» **WRITTEN REQUEST**
In your copy, repeat the records exactly and leave out the pictures.

Entries about simple shapes:
-- Start --

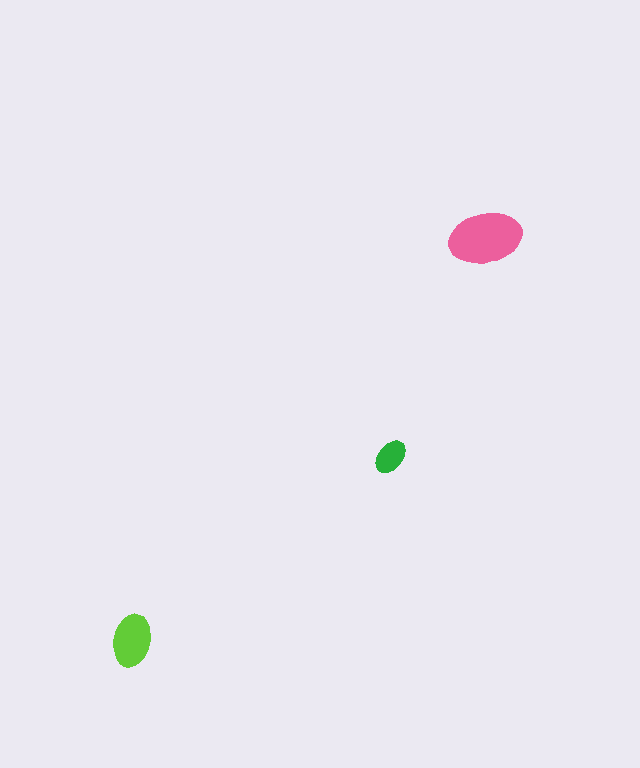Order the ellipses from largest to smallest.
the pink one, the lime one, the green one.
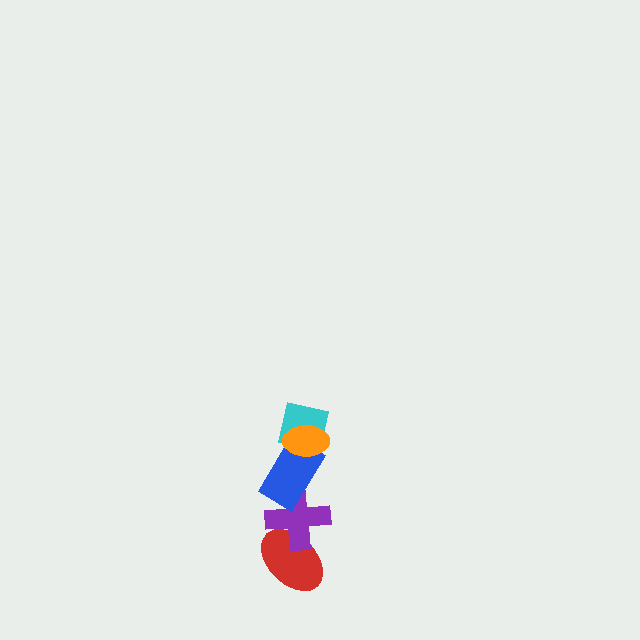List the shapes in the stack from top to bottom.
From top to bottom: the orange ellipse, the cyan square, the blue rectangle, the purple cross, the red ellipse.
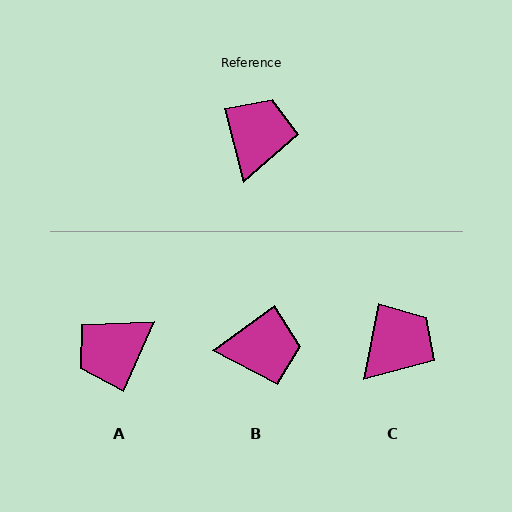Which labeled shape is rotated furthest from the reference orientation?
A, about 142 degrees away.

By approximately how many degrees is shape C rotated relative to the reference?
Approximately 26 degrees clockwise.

-- End --

» **EXPECTED ANSWER**
Order the ellipses from largest to smallest.
the pink one, the lime one, the green one.
List the shapes in the stack from top to bottom.
From top to bottom: the orange ellipse, the cyan square, the blue rectangle, the purple cross, the red ellipse.
Which labeled shape is rotated furthest from the reference orientation?
A, about 142 degrees away.

By approximately how many degrees is shape C rotated relative to the reference?
Approximately 26 degrees clockwise.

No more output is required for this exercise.